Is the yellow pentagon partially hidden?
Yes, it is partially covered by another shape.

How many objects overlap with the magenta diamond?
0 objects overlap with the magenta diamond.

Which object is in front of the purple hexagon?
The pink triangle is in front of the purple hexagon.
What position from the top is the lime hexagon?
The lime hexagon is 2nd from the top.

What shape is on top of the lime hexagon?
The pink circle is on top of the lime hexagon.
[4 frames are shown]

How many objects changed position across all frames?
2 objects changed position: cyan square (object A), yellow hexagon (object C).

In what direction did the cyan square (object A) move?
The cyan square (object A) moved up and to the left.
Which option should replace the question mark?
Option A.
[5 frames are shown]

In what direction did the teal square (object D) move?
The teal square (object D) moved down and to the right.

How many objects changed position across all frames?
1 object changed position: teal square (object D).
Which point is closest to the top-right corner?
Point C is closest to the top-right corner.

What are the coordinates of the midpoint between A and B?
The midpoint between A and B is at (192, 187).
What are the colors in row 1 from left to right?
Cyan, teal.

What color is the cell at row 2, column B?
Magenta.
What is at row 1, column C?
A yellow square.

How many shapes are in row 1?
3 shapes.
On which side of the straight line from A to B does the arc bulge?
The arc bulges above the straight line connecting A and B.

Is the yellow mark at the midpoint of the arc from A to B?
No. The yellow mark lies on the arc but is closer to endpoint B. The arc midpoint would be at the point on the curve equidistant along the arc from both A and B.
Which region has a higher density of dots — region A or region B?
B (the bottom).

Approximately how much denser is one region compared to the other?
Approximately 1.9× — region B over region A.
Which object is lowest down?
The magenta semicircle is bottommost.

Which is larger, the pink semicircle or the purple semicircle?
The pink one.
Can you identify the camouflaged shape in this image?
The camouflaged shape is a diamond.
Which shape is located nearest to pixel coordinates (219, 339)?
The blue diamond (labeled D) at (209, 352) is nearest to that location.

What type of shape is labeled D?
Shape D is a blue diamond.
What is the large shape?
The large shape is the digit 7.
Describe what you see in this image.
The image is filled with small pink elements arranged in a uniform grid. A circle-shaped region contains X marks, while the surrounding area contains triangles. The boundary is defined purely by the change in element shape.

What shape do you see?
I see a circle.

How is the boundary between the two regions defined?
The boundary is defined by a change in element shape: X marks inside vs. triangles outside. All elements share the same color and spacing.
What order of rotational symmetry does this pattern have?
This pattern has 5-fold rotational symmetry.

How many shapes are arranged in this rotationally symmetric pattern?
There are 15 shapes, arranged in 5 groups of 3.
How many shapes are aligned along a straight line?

******************************

* Stated exercise
Each entry above is to be printed again exactly.

* The answer
Is the yellow pentagon partially hidden?
Yes, it is partially covered by another shape.

How many objects overlap with the magenta diamond?
0 objects overlap with the magenta diamond.

Which object is in front of the purple hexagon?
The pink triangle is in front of the purple hexagon.
What position from the top is the lime hexagon?
The lime hexagon is 2nd from the top.

What shape is on top of the lime hexagon?
The pink circle is on top of the lime hexagon.
[4 frames are shown]

How many objects changed position across all frames?
2 objects changed position: cyan square (object A), yellow hexagon (object C).

In what direction did the cyan square (object A) move?
The cyan square (object A) moved up and to the left.
Which option should replace the question mark?
Option A.
[5 frames are shown]

In what direction did the teal square (object D) move?
The teal square (object D) moved down and to the right.

How many objects changed position across all frames?
1 object changed position: teal square (object D).
Which point is closest to the top-right corner?
Point C is closest to the top-right corner.

What are the coordinates of the midpoint between A and B?
The midpoint between A and B is at (192, 187).
What are the colors in row 1 from left to right?
Cyan, teal.

What color is the cell at row 2, column B?
Magenta.
What is at row 1, column C?
A yellow square.

How many shapes are in row 1?
3 shapes.
On which side of the straight line from A to B does the arc bulge?
The arc bulges above the straight line connecting A and B.

Is the yellow mark at the midpoint of the arc from A to B?
No. The yellow mark lies on the arc but is closer to endpoint B. The arc midpoint would be at the point on the curve equidistant along the arc from both A and B.
Which region has a higher density of dots — region A or region B?
B (the bottom).

Approximately how much denser is one region compared to the other?
Approximately 1.9× — region B over region A.
Which object is lowest down?
The magenta semicircle is bottommost.

Which is larger, the pink semicircle or the purple semicircle?
The pink one.
Can you identify the camouflaged shape in this image?
The camouflaged shape is a diamond.
Which shape is located nearest to pixel coordinates (219, 339)?
The blue diamond (labeled D) at (209, 352) is nearest to that location.

What type of shape is labeled D?
Shape D is a blue diamond.
What is the large shape?
The large shape is the digit 7.
Describe what you see in this image.
The image is filled with small pink elements arranged in a uniform grid. A circle-shaped region contains X marks, while the surrounding area contains triangles. The boundary is defined purely by the change in element shape.

What shape do you see?
I see a circle.

How is the boundary between the two regions defined?
The boundary is defined by a change in element shape: X marks inside vs. triangles outside. All elements share the same color and spacing.
What order of rotational symmetry does this pattern have?
This pattern has 5-fold rotational symmetry.

How many shapes are arranged in this rotationally symmetric pattern?
There are 15 shapes, arranged in 5 groups of 3.
How many shapes are aligned along a straight line?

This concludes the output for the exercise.